— start Exercise inputs —

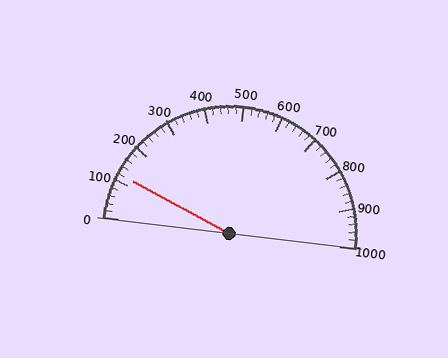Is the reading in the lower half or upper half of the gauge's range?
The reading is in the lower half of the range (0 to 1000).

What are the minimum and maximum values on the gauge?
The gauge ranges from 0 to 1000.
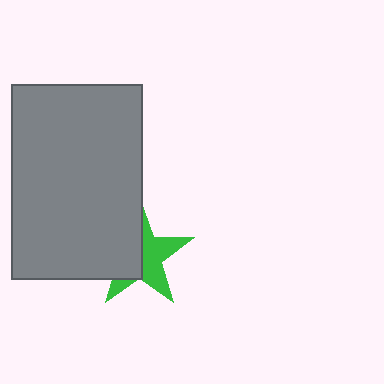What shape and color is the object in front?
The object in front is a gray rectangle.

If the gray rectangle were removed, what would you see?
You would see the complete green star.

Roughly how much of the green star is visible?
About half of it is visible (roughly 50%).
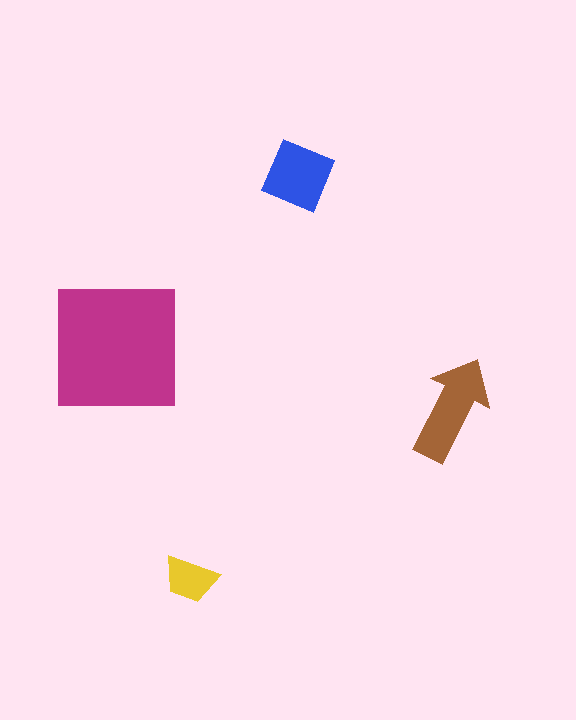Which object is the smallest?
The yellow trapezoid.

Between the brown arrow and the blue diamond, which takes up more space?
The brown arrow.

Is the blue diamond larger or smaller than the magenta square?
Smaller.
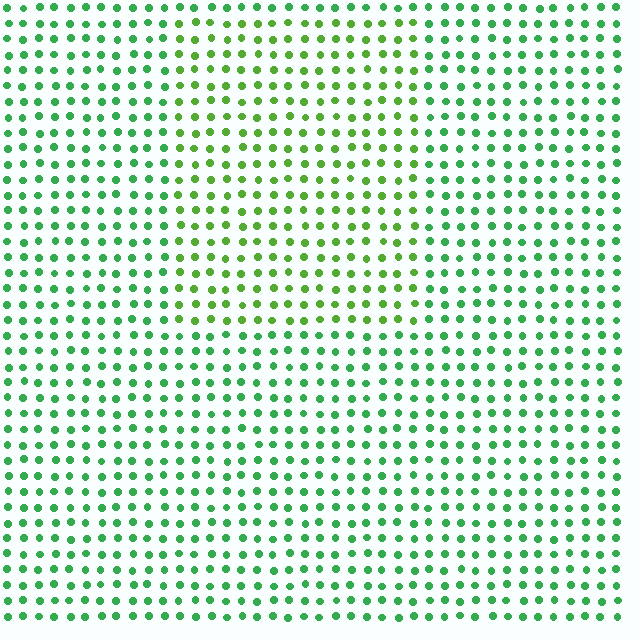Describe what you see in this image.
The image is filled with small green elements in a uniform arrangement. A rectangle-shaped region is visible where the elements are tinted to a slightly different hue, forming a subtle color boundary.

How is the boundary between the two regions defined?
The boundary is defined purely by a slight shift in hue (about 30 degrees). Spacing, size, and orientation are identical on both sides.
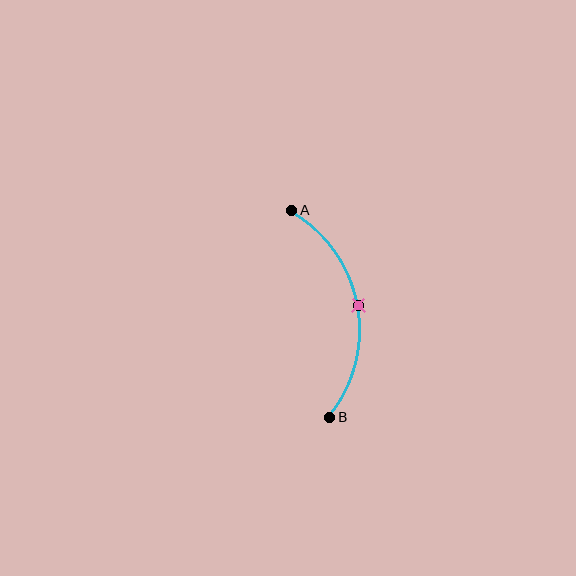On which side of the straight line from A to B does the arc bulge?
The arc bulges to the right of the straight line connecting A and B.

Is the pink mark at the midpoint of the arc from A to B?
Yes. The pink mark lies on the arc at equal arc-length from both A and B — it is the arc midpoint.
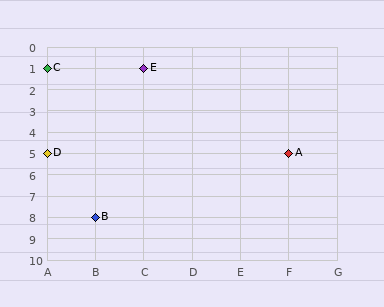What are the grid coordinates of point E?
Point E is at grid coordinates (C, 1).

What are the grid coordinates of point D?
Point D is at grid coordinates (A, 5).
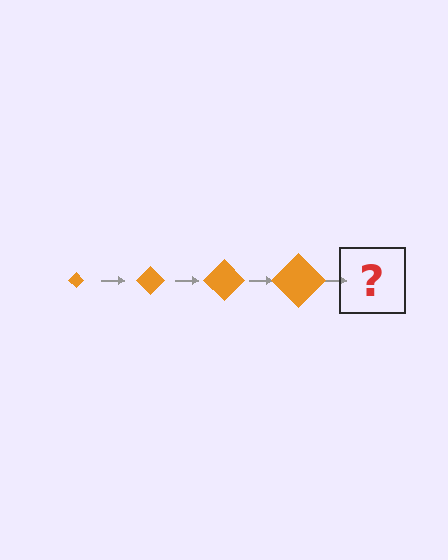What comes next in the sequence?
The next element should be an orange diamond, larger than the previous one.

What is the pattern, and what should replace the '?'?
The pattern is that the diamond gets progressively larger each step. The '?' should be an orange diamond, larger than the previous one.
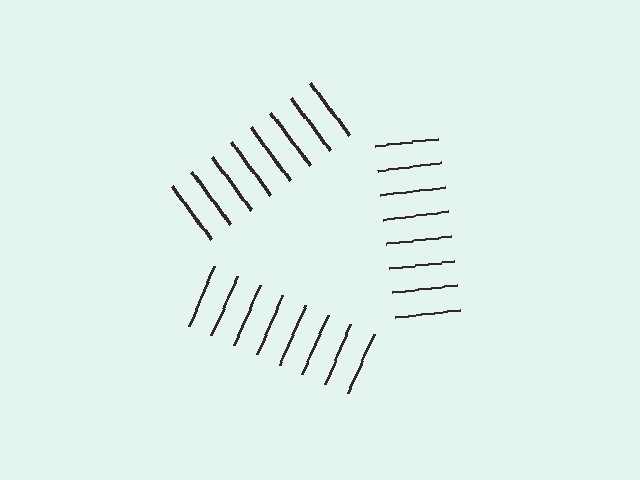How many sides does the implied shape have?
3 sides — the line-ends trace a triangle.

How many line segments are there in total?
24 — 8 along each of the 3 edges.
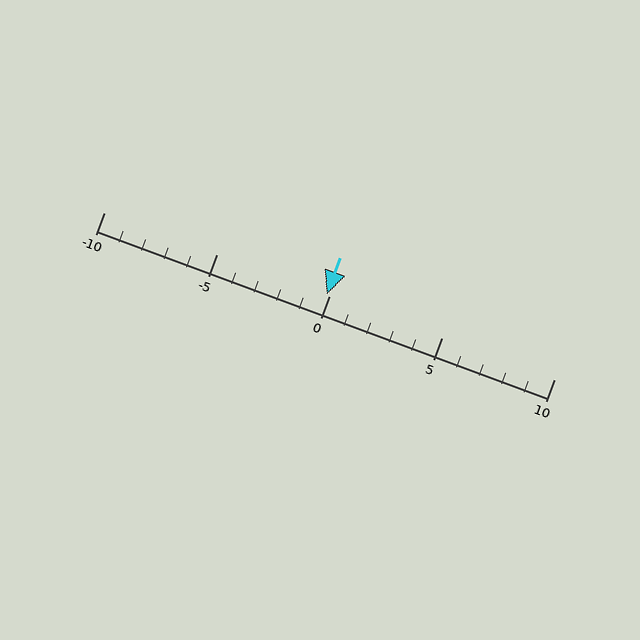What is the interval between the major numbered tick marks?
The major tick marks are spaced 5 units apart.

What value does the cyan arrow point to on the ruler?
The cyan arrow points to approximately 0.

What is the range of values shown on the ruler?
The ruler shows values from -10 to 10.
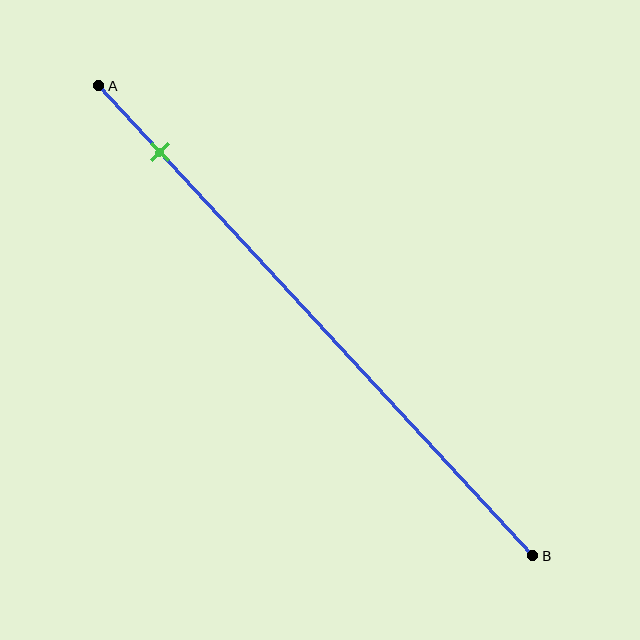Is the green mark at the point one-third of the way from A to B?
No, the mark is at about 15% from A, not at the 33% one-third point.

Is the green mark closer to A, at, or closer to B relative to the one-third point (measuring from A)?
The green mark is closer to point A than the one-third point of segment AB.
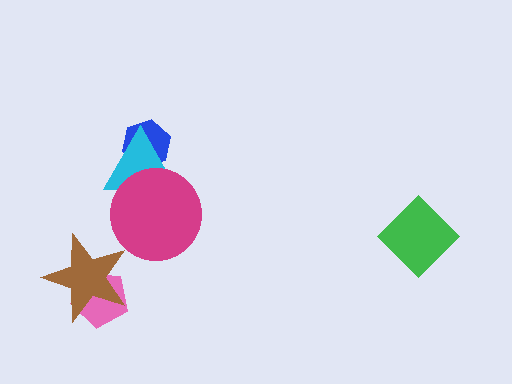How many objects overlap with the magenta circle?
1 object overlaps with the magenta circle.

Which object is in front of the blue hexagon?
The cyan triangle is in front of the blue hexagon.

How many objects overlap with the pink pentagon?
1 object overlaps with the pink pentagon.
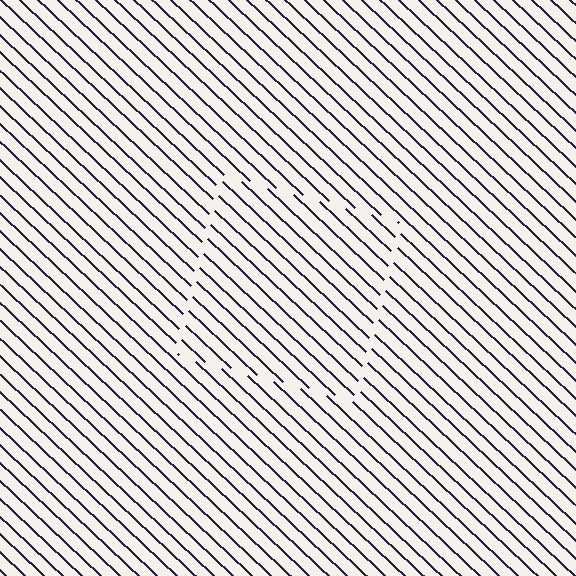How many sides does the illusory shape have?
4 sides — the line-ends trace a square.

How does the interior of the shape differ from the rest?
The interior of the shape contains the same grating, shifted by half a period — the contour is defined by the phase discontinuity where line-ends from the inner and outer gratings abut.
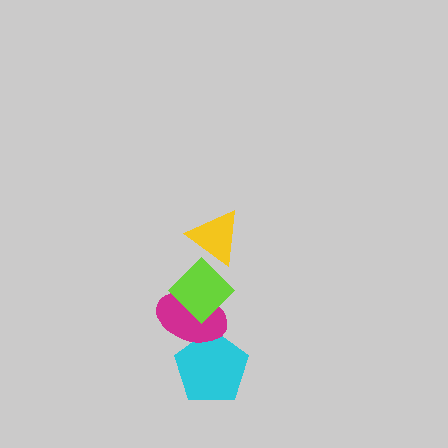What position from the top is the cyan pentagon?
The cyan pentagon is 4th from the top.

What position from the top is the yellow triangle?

— end Exercise inputs —

- Instructions for the task:
Everything from the line that contains "How does the" to the final line of the data is to be duplicated exactly, both ends included, except the pictures.

- Result of the task:
How does the interior of the shape differ from the rest?
The interior of the shape contains the same grating, shifted by half a period — the contour is defined by the phase discontinuity where line-ends from the inner and outer gratings abut.
What position from the top is the cyan pentagon?
The cyan pentagon is 4th from the top.

What position from the top is the yellow triangle?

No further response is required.